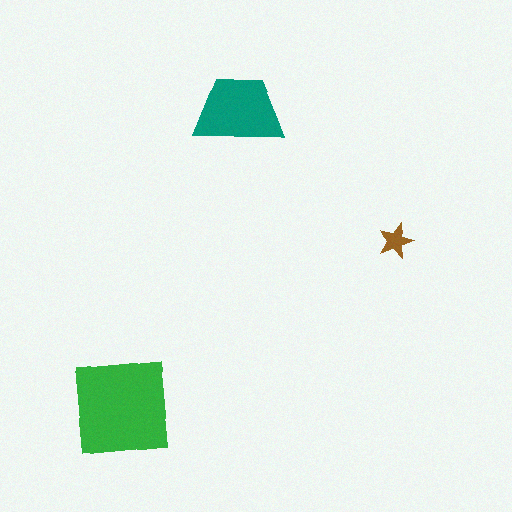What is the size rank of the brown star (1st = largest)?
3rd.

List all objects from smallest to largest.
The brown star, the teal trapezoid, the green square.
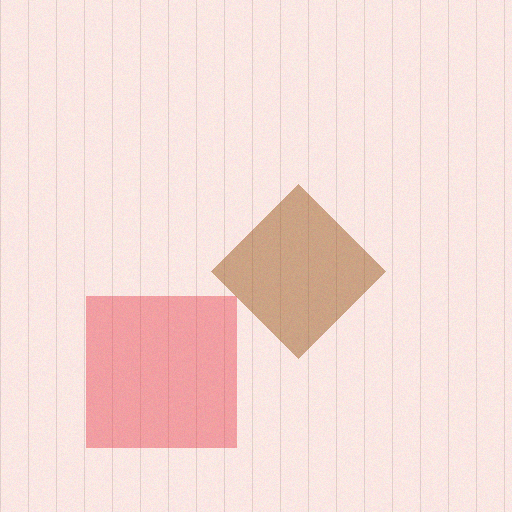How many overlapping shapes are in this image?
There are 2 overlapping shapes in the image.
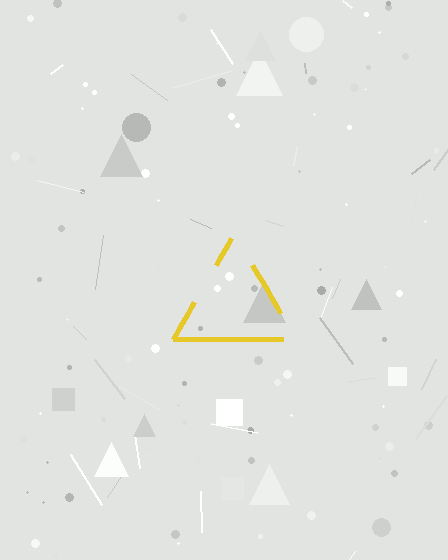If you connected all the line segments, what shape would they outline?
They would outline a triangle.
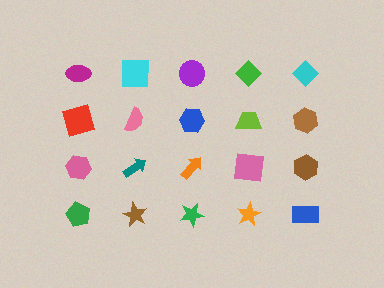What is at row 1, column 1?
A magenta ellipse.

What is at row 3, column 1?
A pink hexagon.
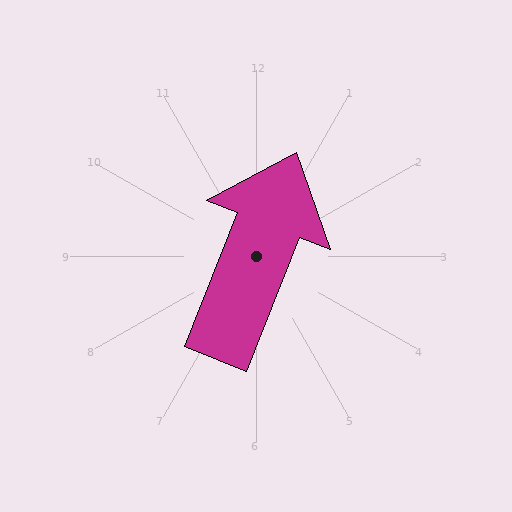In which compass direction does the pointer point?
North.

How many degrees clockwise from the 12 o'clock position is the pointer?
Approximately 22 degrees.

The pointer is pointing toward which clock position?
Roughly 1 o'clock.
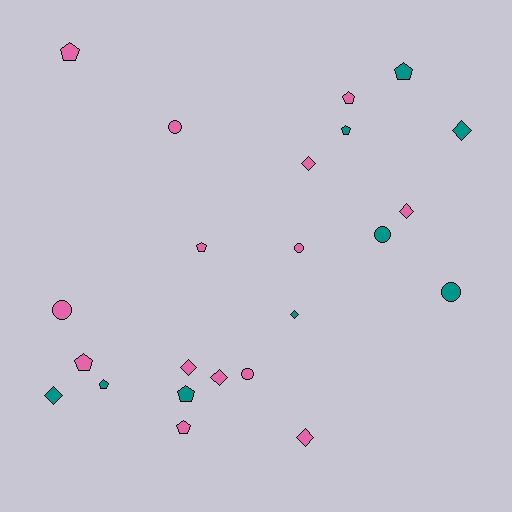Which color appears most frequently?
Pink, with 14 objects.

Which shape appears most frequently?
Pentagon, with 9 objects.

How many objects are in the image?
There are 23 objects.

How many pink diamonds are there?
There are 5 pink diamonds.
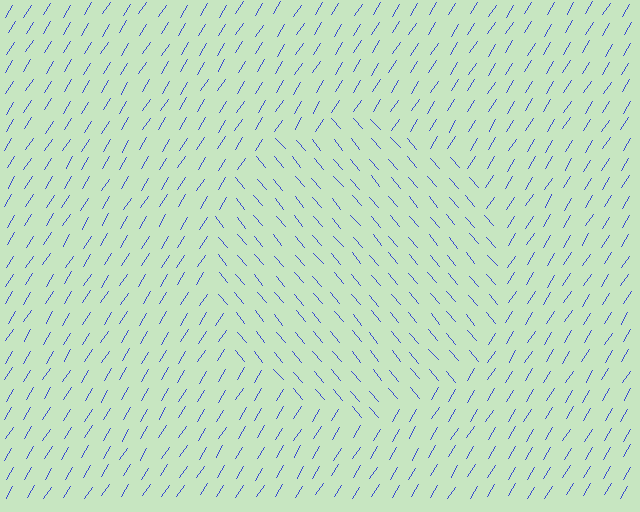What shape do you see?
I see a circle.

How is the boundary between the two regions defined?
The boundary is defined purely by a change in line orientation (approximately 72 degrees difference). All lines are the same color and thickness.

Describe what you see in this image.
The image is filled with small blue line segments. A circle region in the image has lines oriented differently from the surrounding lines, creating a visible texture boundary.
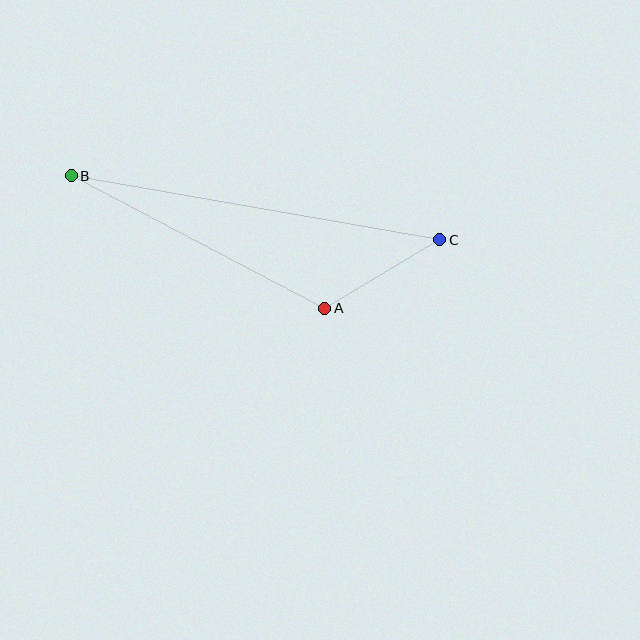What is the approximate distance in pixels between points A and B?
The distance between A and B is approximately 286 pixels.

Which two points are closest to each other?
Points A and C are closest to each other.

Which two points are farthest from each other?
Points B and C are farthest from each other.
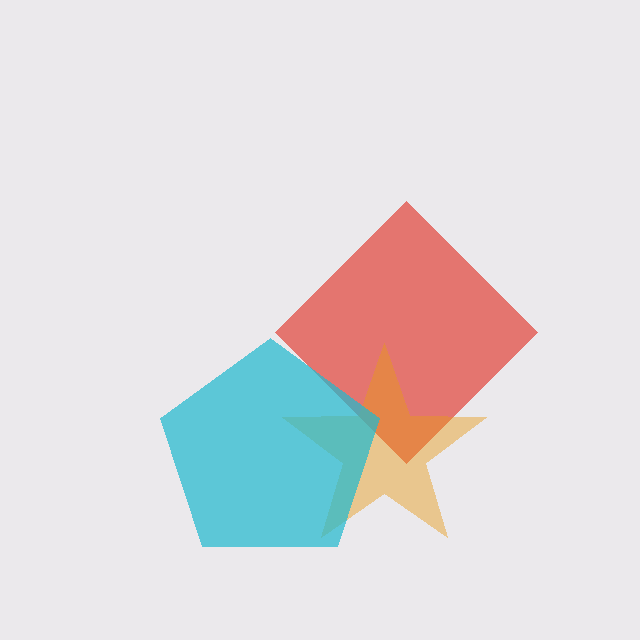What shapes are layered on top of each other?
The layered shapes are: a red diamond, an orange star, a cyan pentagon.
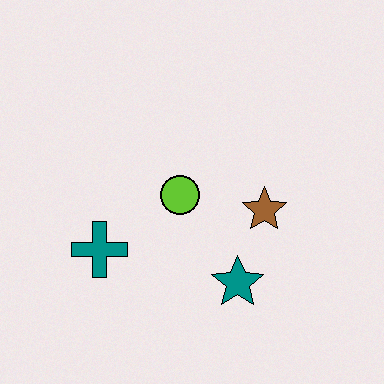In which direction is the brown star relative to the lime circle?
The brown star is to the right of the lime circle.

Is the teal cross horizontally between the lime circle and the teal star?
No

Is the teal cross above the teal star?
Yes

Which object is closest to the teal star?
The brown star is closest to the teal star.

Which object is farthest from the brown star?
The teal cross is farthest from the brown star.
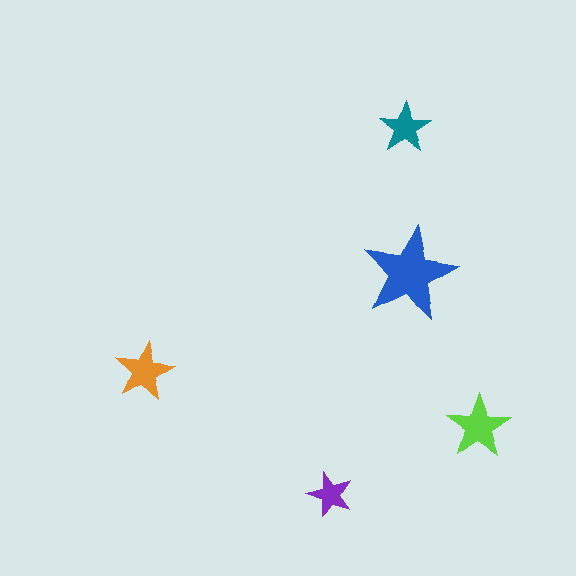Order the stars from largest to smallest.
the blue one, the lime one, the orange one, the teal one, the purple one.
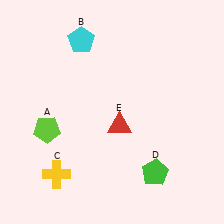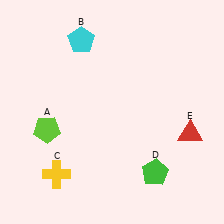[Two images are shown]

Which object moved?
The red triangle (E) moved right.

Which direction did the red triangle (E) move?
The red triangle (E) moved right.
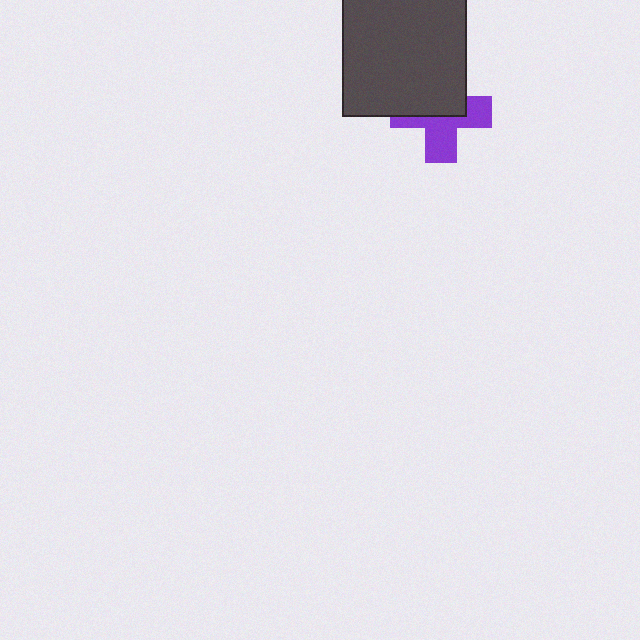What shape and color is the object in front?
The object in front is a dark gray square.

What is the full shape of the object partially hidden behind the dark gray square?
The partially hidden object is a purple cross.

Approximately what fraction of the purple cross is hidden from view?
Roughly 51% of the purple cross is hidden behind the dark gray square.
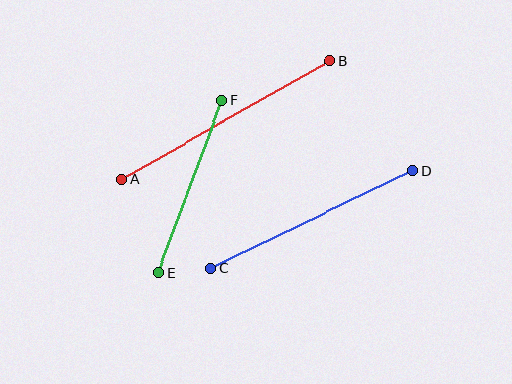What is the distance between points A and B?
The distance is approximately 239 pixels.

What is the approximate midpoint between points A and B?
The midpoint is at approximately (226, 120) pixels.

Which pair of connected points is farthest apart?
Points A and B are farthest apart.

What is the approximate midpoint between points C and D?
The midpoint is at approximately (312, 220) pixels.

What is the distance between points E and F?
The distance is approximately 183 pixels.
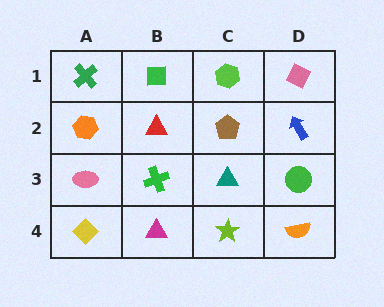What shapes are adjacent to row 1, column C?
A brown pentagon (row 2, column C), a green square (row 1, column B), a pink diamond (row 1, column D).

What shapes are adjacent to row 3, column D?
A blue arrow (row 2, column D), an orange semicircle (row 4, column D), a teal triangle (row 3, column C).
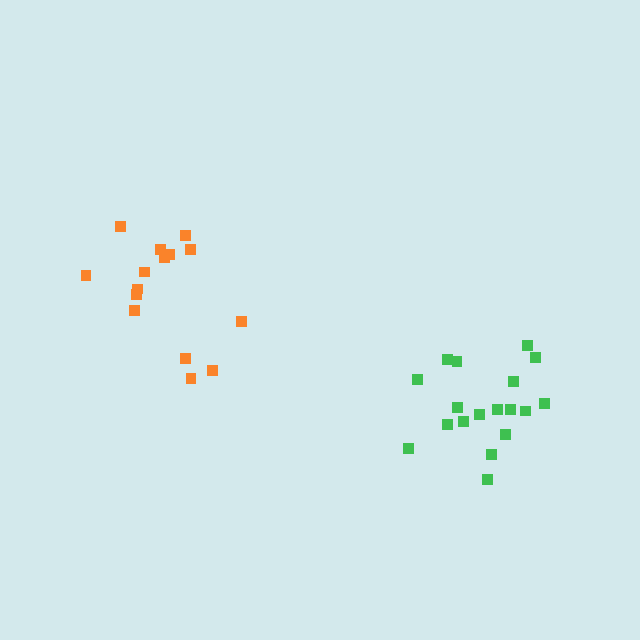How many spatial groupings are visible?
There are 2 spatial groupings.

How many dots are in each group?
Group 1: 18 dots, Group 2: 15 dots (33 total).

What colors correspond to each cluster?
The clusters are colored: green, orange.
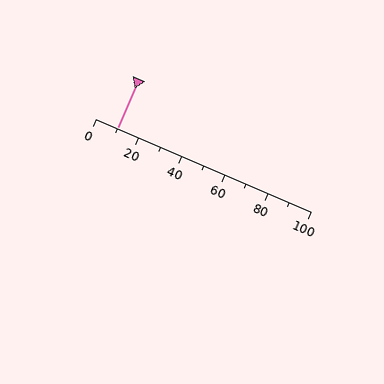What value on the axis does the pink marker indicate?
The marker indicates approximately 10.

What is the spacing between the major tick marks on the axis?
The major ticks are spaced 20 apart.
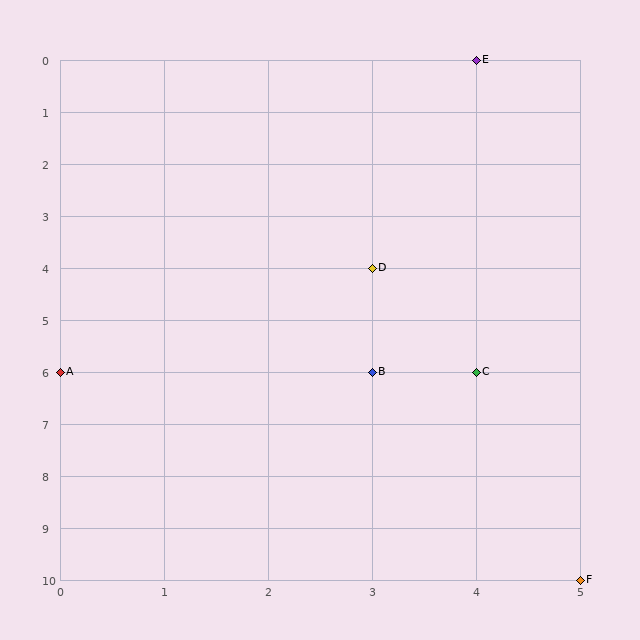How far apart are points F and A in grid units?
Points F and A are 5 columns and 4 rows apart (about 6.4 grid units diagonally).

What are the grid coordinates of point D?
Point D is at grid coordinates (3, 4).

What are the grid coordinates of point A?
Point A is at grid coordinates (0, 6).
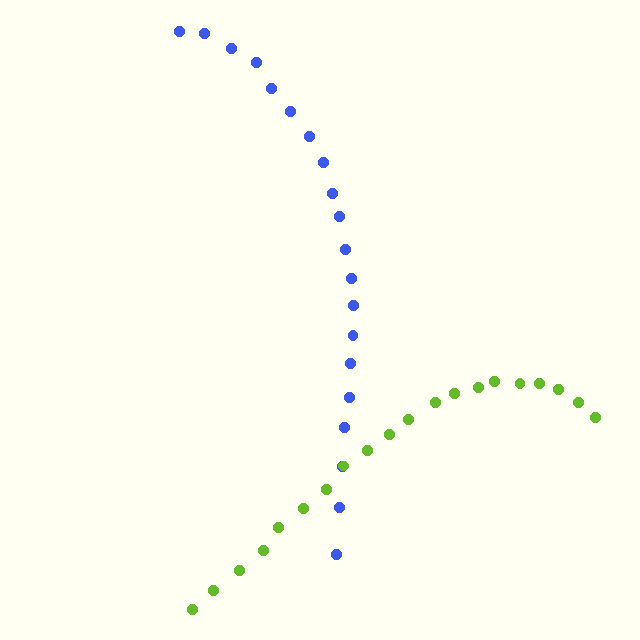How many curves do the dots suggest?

##########

§ Problem statement: Transcribe every entry above exactly. Omit all pictures.

§ Task response:
What is the size rank of the brown star (1st = largest)?
3rd.

List all objects from smallest to largest.
The brown star, the teal trapezoid, the green square.
How many overlapping shapes are in this image?
There are 2 overlapping shapes in the image.
If you connected all the line segments, what shape would they outline?
They would outline a triangle.
What is at row 1, column 1?
A magenta ellipse.

What is at row 3, column 1?
A pink hexagon.
In which compass direction does the pointer point?
North.

How many degrees clockwise from the 12 o'clock position is the pointer?
Approximately 22 degrees.

The pointer is pointing toward which clock position?
Roughly 1 o'clock.
Which color appears most frequently?
Pink, with 14 objects.

Which shape appears most frequently?
Pentagon, with 9 objects.

How many objects are in the image?
There are 23 objects.

How many pink diamonds are there?
There are 5 pink diamonds.
What shape do you see?
I see a circle.

How is the boundary between the two regions defined?
The boundary is defined purely by a change in line orientation (approximately 72 degrees difference). All lines are the same color and thickness.

Describe what you see in this image.
The image is filled with small blue line segments. A circle region in the image has lines oriented differently from the surrounding lines, creating a visible texture boundary.
What is the approximate distance in pixels between points A and B?
The distance between A and B is approximately 286 pixels.

Which two points are closest to each other?
Points A and C are closest to each other.

Which two points are farthest from each other?
Points B and C are farthest from each other.
What shapes are layered on top of each other?
The layered shapes are: a red diamond, an orange star, a cyan pentagon.
In which direction is the brown star relative to the lime circle?
The brown star is to the right of the lime circle.

Is the teal cross horizontally between the lime circle and the teal star?
No

Is the teal cross above the teal star?
Yes

Which object is closest to the teal star?
The brown star is closest to the teal star.

Which object is farthest from the brown star?
The teal cross is farthest from the brown star.
Order the stars from largest to smallest.
the blue one, the lime one, the orange one, the teal one, the purple one.
[Two images are shown]

Which object moved?
The red triangle (E) moved right.

Which direction did the red triangle (E) move?
The red triangle (E) moved right.
What shape and color is the object in front?
The object in front is a dark gray square.

What is the full shape of the object partially hidden behind the dark gray square?
The partially hidden object is a purple cross.

Approximately what fraction of the purple cross is hidden from view?
Roughly 51% of the purple cross is hidden behind the dark gray square.
What is the distance between points A and B?
The distance is approximately 239 pixels.

What is the approximate midpoint between points A and B?
The midpoint is at approximately (226, 120) pixels.

Which pair of connected points is farthest apart?
Points A and B are farthest apart.

What is the approximate midpoint between points C and D?
The midpoint is at approximately (312, 220) pixels.

What is the distance between points E and F?
The distance is approximately 183 pixels.
What shapes are adjacent to row 1, column C?
A brown pentagon (row 2, column C), a green square (row 1, column B), a pink diamond (row 1, column D).

What shapes are adjacent to row 3, column D?
A blue arrow (row 2, column D), an orange semicircle (row 4, column D), a teal triangle (row 3, column C).
How many spatial groupings are visible?
There are 2 spatial groupings.

How many dots are in each group?
Group 1: 18 dots, Group 2: 15 dots (33 total).

What colors correspond to each cluster?
The clusters are colored: green, orange.
What value on the axis does the pink marker indicate?
The marker indicates approximately 10.

What is the spacing between the major tick marks on the axis?
The major ticks are spaced 20 apart.
How far apart are points F and A in grid units?
Points F and A are 5 columns and 4 rows apart (about 6.4 grid units diagonally).

What are the grid coordinates of point D?
Point D is at grid coordinates (3, 4).

What are the grid coordinates of point A?
Point A is at grid coordinates (0, 6).
How many curves do the dots suggest?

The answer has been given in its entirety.